> [What to do]:
Could you write out, exactly and with no pictures, every line from the one containing "Where is the center of the purple circle?" through the last line of the entries?

> [Material to process]:
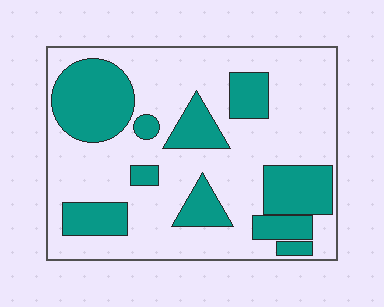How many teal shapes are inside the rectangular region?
10.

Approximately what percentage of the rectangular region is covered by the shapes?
Approximately 30%.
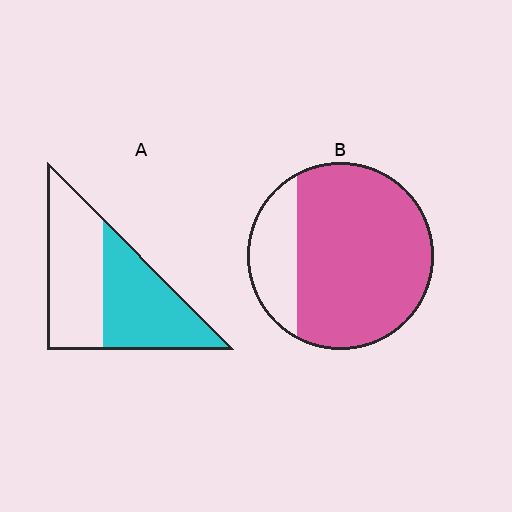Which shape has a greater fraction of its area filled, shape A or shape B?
Shape B.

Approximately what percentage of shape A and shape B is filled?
A is approximately 50% and B is approximately 80%.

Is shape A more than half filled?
Roughly half.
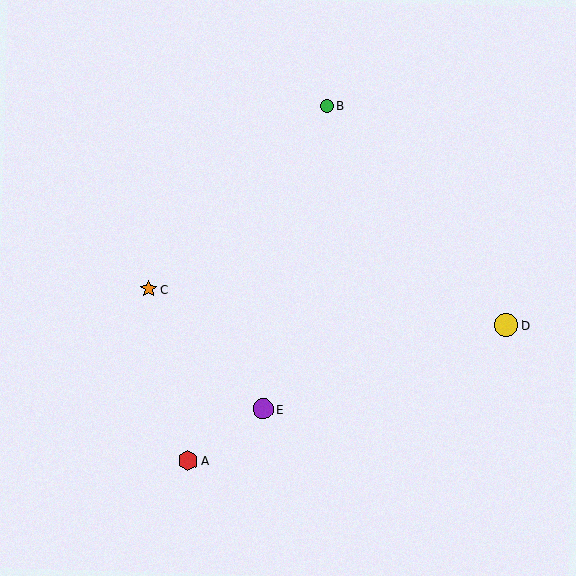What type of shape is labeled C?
Shape C is an orange star.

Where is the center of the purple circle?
The center of the purple circle is at (263, 409).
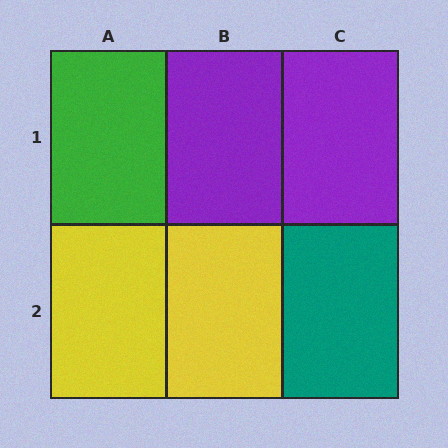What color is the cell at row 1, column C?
Purple.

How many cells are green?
1 cell is green.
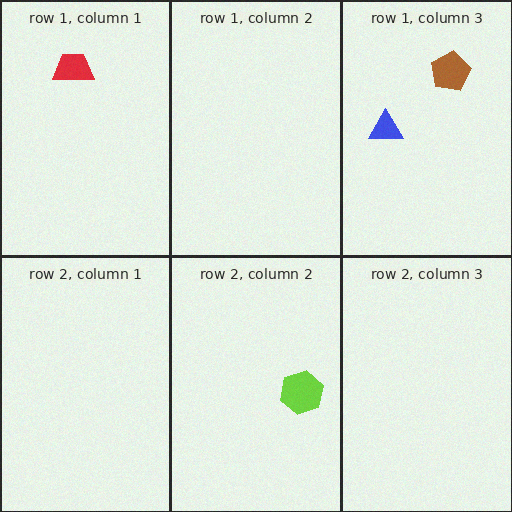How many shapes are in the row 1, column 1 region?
1.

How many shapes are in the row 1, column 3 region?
2.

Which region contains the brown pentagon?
The row 1, column 3 region.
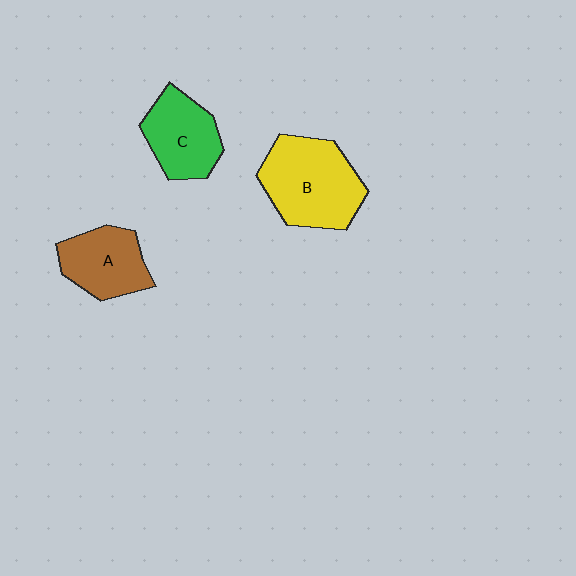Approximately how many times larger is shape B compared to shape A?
Approximately 1.5 times.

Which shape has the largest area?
Shape B (yellow).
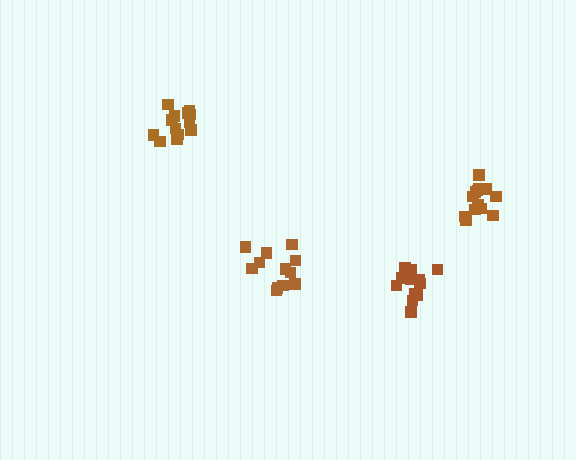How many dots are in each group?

> [Solution to this task]:
Where is the center of the purple circle?
The center of the purple circle is at (263, 409).
What color is the cell at row 1, column C?
Purple.

How many cells are green?
1 cell is green.
How many shapes are in the row 1, column 1 region?
1.

How many shapes are in the row 1, column 3 region?
2.

Which region contains the brown pentagon?
The row 1, column 3 region.
Approximately how many times larger is shape B compared to shape A?
Approximately 1.5 times.

Which shape has the largest area?
Shape B (yellow).
How many dots are in each group?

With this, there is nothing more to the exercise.